[Provided entries start]

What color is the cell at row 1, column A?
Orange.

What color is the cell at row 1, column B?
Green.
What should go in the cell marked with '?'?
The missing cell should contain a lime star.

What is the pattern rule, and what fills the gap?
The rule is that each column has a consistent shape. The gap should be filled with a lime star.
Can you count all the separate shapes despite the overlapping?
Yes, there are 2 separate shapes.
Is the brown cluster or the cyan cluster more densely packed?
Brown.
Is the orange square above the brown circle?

[Provided entries end]
[Provided entries start]

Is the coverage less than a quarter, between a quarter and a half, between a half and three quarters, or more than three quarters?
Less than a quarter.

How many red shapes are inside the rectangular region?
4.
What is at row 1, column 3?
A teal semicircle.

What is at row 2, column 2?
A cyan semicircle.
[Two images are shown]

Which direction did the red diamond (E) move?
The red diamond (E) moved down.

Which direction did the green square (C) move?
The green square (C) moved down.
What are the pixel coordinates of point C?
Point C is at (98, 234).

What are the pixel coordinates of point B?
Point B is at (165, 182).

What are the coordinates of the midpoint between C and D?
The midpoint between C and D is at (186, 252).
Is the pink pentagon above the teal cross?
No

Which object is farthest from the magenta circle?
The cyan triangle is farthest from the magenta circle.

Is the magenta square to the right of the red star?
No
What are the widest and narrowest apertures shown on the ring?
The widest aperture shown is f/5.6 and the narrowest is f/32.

[Provided entries end]

Exactly reproduce the stretch from the line with "What color is the cell at row 1, column A?" through the line with "Is the orange square above the brown circle?", including both ends and nothing else.

▶ [Output of the exercise]:
What color is the cell at row 1, column A?
Orange.

What color is the cell at row 1, column B?
Green.
What should go in the cell marked with '?'?
The missing cell should contain a lime star.

What is the pattern rule, and what fills the gap?
The rule is that each column has a consistent shape. The gap should be filled with a lime star.
Can you count all the separate shapes despite the overlapping?
Yes, there are 2 separate shapes.
Is the brown cluster or the cyan cluster more densely packed?
Brown.
Is the orange square above the brown circle?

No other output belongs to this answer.